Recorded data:
* * * * *

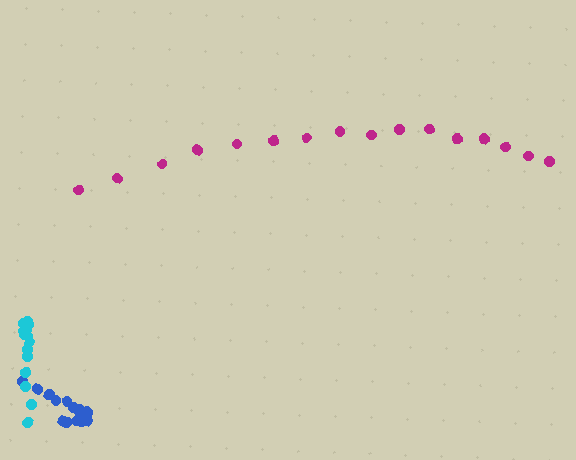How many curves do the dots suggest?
There are 3 distinct paths.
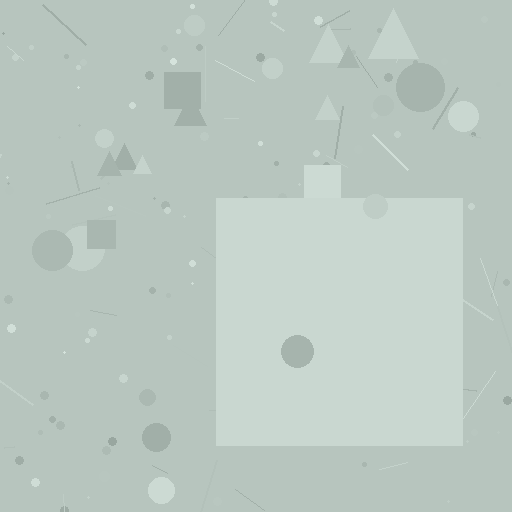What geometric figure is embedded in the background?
A square is embedded in the background.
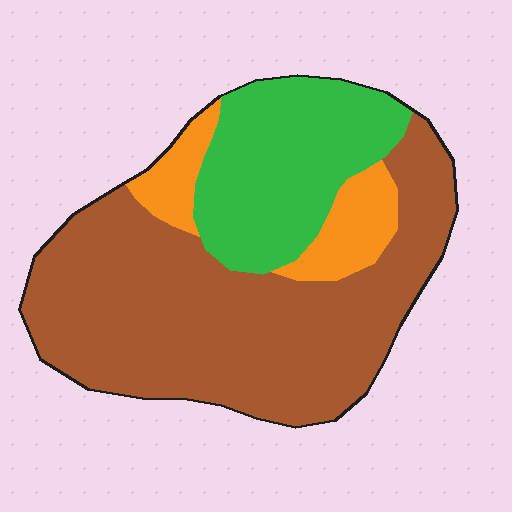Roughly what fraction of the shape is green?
Green covers about 25% of the shape.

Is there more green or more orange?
Green.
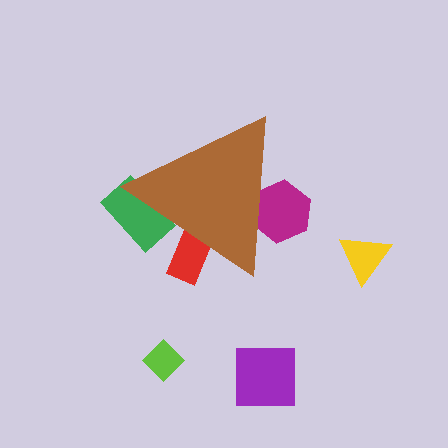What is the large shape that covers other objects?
A brown triangle.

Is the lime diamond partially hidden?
No, the lime diamond is fully visible.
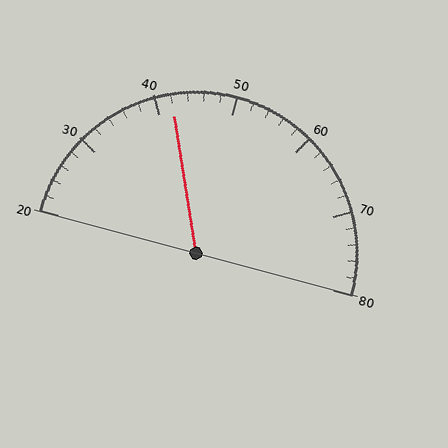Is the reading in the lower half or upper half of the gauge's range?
The reading is in the lower half of the range (20 to 80).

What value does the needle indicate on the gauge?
The needle indicates approximately 42.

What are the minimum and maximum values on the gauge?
The gauge ranges from 20 to 80.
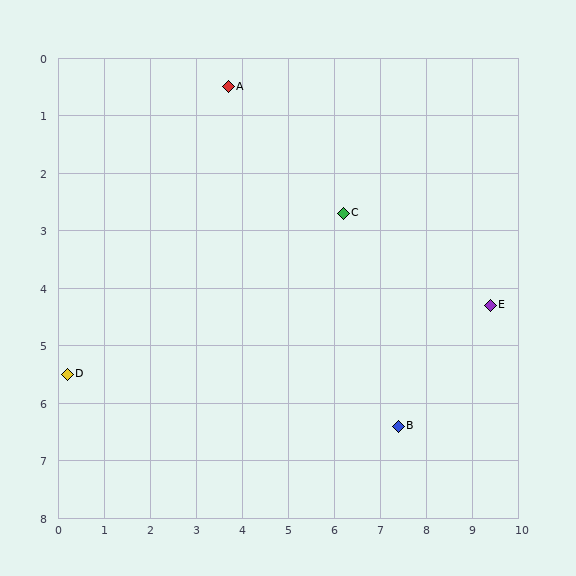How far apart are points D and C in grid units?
Points D and C are about 6.6 grid units apart.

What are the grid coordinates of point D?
Point D is at approximately (0.2, 5.5).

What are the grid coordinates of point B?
Point B is at approximately (7.4, 6.4).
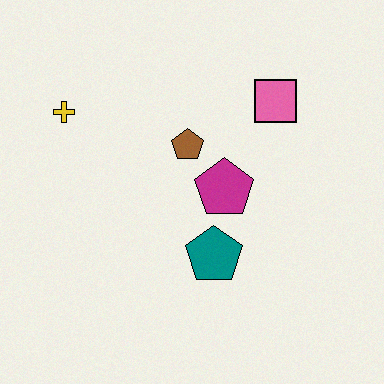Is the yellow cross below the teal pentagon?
No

* * * * *

GOAL. Do not include pictures. Copy only the lines running from the line with "What value does" through the last line of the records, exactly as they appear.

PROBLEM SOLUTION.
What value does the needle indicate on the gauge?
The needle indicates approximately 42.

What are the minimum and maximum values on the gauge?
The gauge ranges from 20 to 80.
How far apart are points D and C in grid units?
Points D and C are about 6.6 grid units apart.

What are the grid coordinates of point D?
Point D is at approximately (0.2, 5.5).

What are the grid coordinates of point B?
Point B is at approximately (7.4, 6.4).
Is the yellow cross below the teal pentagon?
No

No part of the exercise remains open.